__Job__
Exclude the pictures and return every line exactly as written.

__Listed records__
■ ■ ■ ■ ■
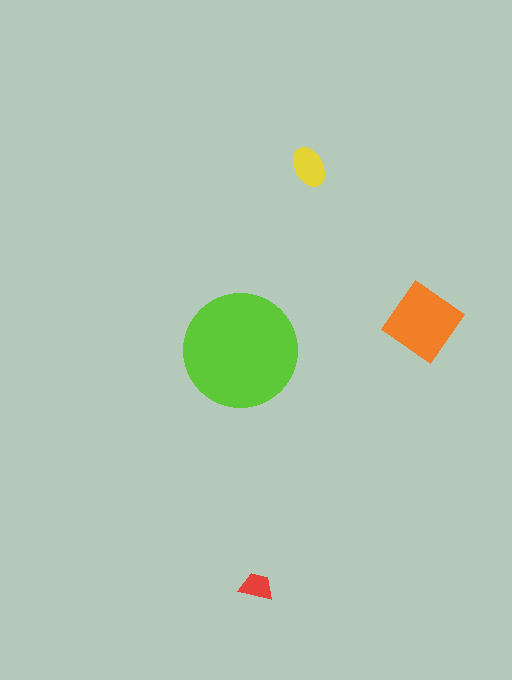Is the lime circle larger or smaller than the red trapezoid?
Larger.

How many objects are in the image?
There are 4 objects in the image.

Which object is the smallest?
The red trapezoid.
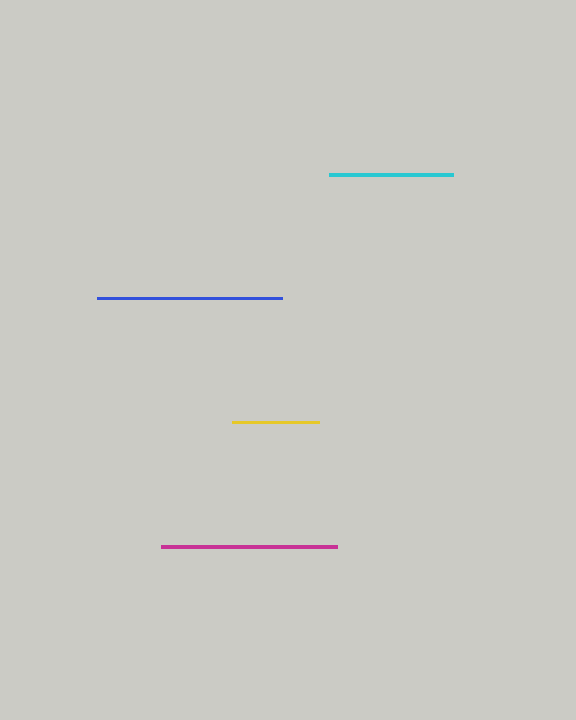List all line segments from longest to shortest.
From longest to shortest: blue and magenta (about equal), cyan, yellow.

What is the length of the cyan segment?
The cyan segment is approximately 123 pixels long.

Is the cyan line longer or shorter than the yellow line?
The cyan line is longer than the yellow line.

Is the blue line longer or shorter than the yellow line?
The blue line is longer than the yellow line.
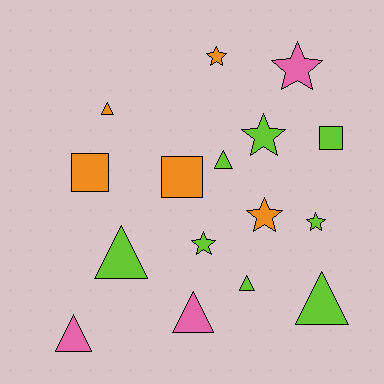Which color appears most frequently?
Lime, with 8 objects.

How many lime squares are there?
There is 1 lime square.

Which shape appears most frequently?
Triangle, with 7 objects.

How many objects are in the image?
There are 16 objects.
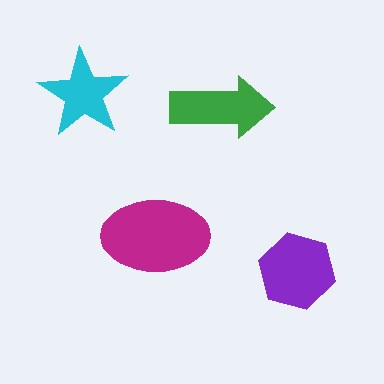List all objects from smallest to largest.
The cyan star, the green arrow, the purple hexagon, the magenta ellipse.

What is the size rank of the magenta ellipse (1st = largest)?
1st.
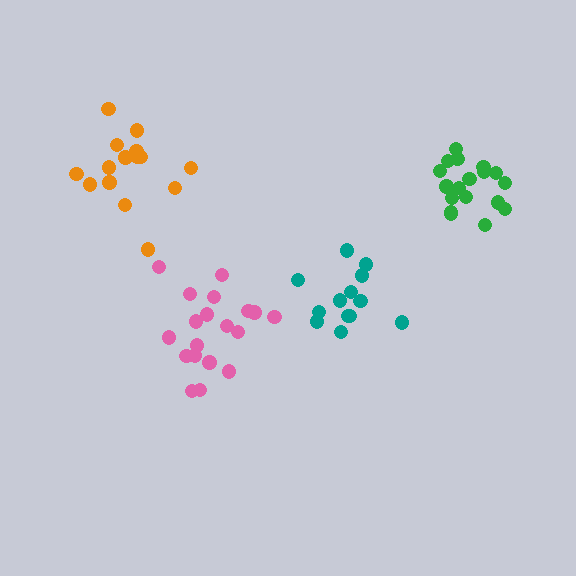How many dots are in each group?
Group 1: 19 dots, Group 2: 13 dots, Group 3: 15 dots, Group 4: 18 dots (65 total).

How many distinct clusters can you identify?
There are 4 distinct clusters.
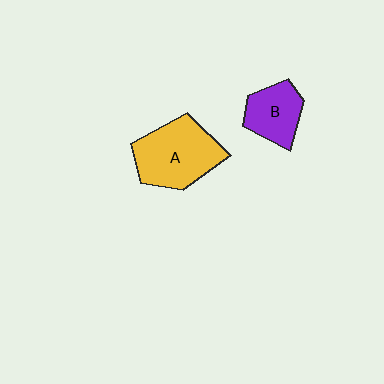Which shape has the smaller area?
Shape B (purple).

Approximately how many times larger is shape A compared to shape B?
Approximately 1.6 times.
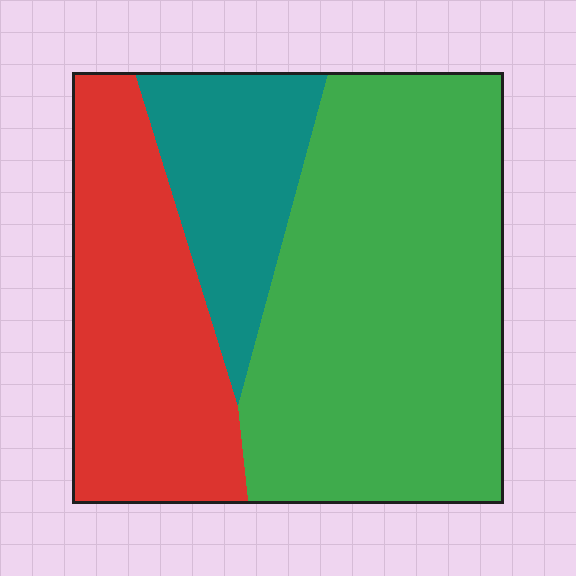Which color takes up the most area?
Green, at roughly 55%.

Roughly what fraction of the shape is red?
Red covers roughly 30% of the shape.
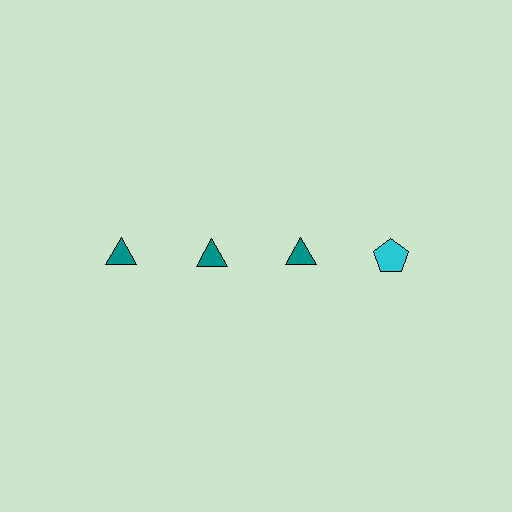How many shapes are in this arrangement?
There are 4 shapes arranged in a grid pattern.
■ ■ ■ ■ ■
__Response below__
Is the lime circle larger or smaller than the red trapezoid?
Larger.

How many objects are in the image?
There are 4 objects in the image.

Which object is the smallest?
The red trapezoid.
List all line segments from longest to shortest.
From longest to shortest: blue and magenta (about equal), cyan, yellow.

What is the length of the cyan segment?
The cyan segment is approximately 123 pixels long.

Is the cyan line longer or shorter than the yellow line?
The cyan line is longer than the yellow line.

Is the blue line longer or shorter than the yellow line?
The blue line is longer than the yellow line.
Which color appears most frequently?
Lime, with 8 objects.

How many lime squares are there?
There is 1 lime square.

Which shape appears most frequently?
Triangle, with 7 objects.

How many objects are in the image?
There are 16 objects.
List all objects from smallest to largest.
The cyan star, the green arrow, the purple hexagon, the magenta ellipse.

What is the size rank of the magenta ellipse (1st = largest)?
1st.
How many dots are in each group?
Group 1: 19 dots, Group 2: 13 dots, Group 3: 15 dots, Group 4: 18 dots (65 total).

How many distinct clusters can you identify?
There are 4 distinct clusters.
Which shape has the smaller area?
Shape B (purple).

Approximately how many times larger is shape A compared to shape B?
Approximately 1.6 times.
Which color takes up the most area?
Green, at roughly 55%.

Roughly what fraction of the shape is red?
Red covers roughly 30% of the shape.
How many shapes are in this arrangement?
There are 4 shapes arranged in a grid pattern.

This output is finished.